PROBLEM REQUIREMENTS
Skip the images and return the records below exactly.

↓↓↓

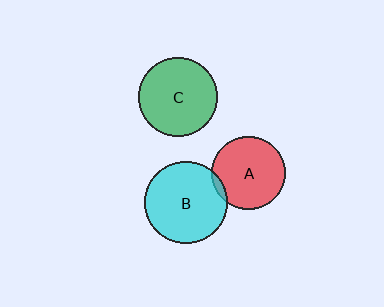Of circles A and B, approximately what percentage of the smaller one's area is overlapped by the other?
Approximately 5%.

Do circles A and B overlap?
Yes.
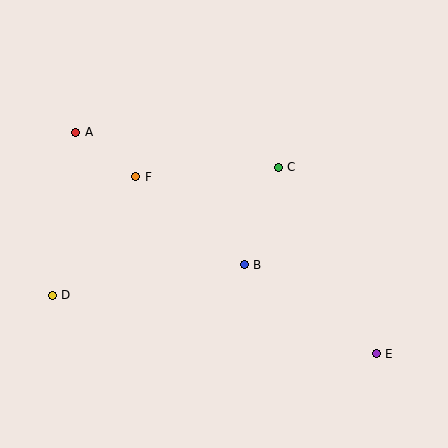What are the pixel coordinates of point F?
Point F is at (136, 177).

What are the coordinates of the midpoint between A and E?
The midpoint between A and E is at (226, 243).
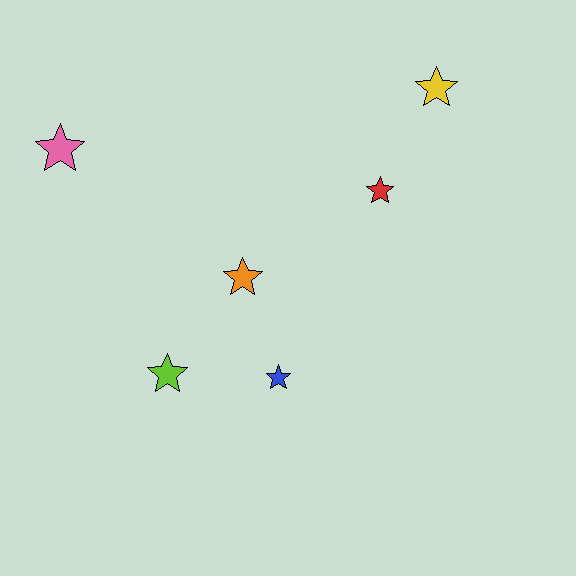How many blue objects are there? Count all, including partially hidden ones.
There is 1 blue object.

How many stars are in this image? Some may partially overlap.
There are 6 stars.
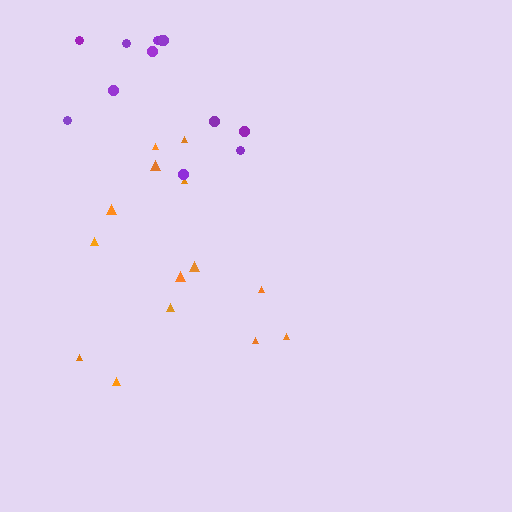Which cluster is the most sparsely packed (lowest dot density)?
Orange.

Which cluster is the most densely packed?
Purple.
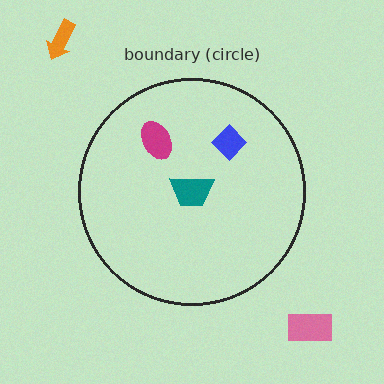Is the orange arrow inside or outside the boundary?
Outside.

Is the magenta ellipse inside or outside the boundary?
Inside.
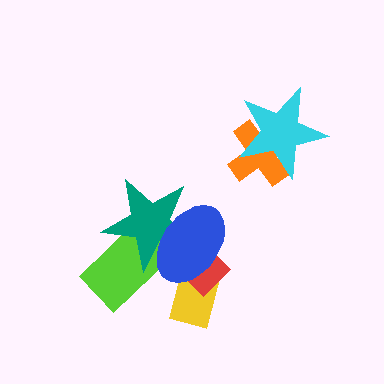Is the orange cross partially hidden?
Yes, it is partially covered by another shape.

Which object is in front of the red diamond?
The blue ellipse is in front of the red diamond.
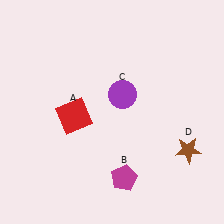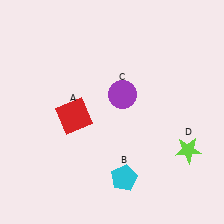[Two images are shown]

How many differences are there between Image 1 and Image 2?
There are 2 differences between the two images.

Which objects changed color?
B changed from magenta to cyan. D changed from brown to lime.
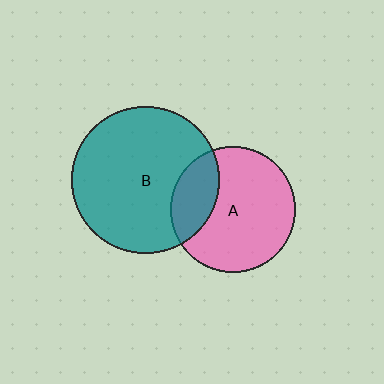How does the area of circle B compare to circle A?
Approximately 1.4 times.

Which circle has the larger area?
Circle B (teal).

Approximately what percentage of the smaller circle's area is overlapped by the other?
Approximately 25%.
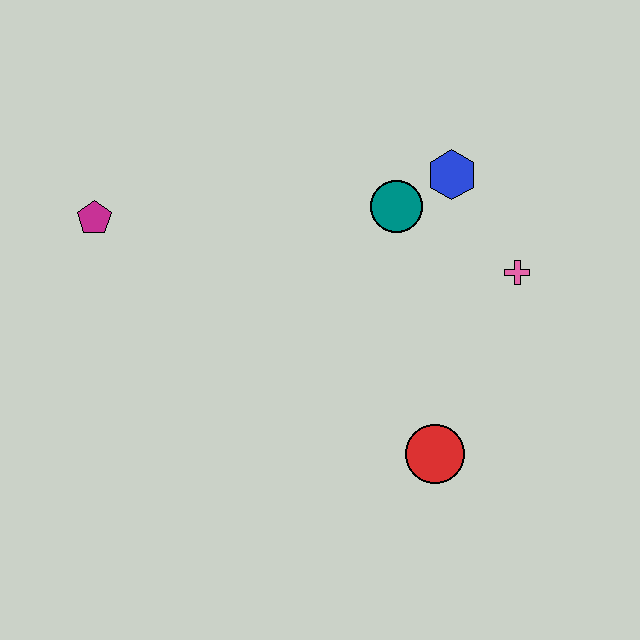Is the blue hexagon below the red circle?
No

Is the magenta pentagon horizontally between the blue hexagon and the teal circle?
No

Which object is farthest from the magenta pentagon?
The pink cross is farthest from the magenta pentagon.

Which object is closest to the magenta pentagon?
The teal circle is closest to the magenta pentagon.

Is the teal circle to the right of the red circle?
No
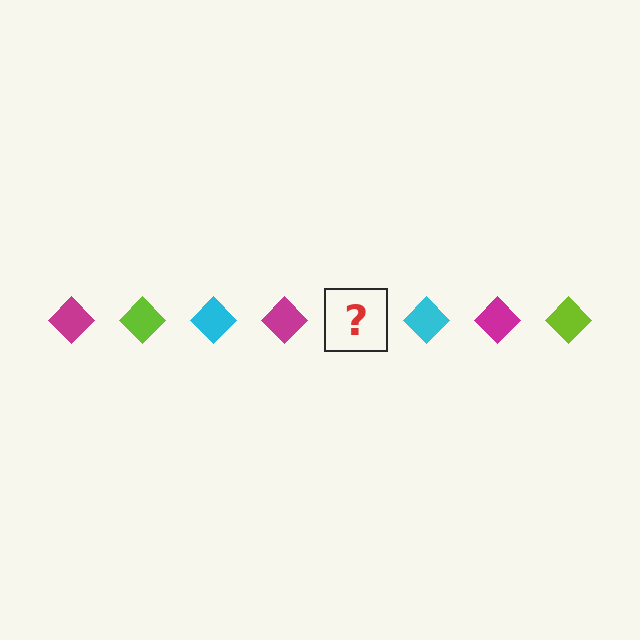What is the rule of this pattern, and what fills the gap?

↑↑↑

RESPONSE
Of circles A and B, approximately what percentage of the smaller one's area is overlapped by the other?
Approximately 5%.

Do circles A and B overlap?
Yes.
What are the pixel coordinates of point F?
Point F is at (136, 177).

What are the coordinates of the midpoint between A and E?
The midpoint between A and E is at (226, 243).
How many blue objects are there? Count all, including partially hidden ones.
There is 1 blue object.

How many stars are in this image? Some may partially overlap.
There are 6 stars.
Which cluster is the most sparsely packed (lowest dot density)?
Orange.

Which cluster is the most densely packed?
Purple.
Is the orange arrow inside or outside the boundary?
Outside.

Is the magenta ellipse inside or outside the boundary?
Inside.
Is the orange cross partially hidden?
Yes, it is partially covered by another shape.

Which object is in front of the red diamond?
The blue ellipse is in front of the red diamond.
[Two images are shown]

How many differences are there between Image 1 and Image 2?
There are 2 differences between the two images.

Which objects changed color?
B changed from magenta to cyan. D changed from brown to lime.
How does the area of circle B compare to circle A?
Approximately 1.4 times.

Which circle has the larger area?
Circle B (teal).

Approximately what percentage of the smaller circle's area is overlapped by the other?
Approximately 25%.
Is the blue hexagon below the red circle?
No

Is the magenta pentagon horizontally between the blue hexagon and the teal circle?
No

Which object is farthest from the magenta pentagon?
The pink cross is farthest from the magenta pentagon.

Which object is closest to the magenta pentagon?
The teal circle is closest to the magenta pentagon.

Is the teal circle to the right of the red circle?
No
What is the rule of this pattern, and what fills the gap?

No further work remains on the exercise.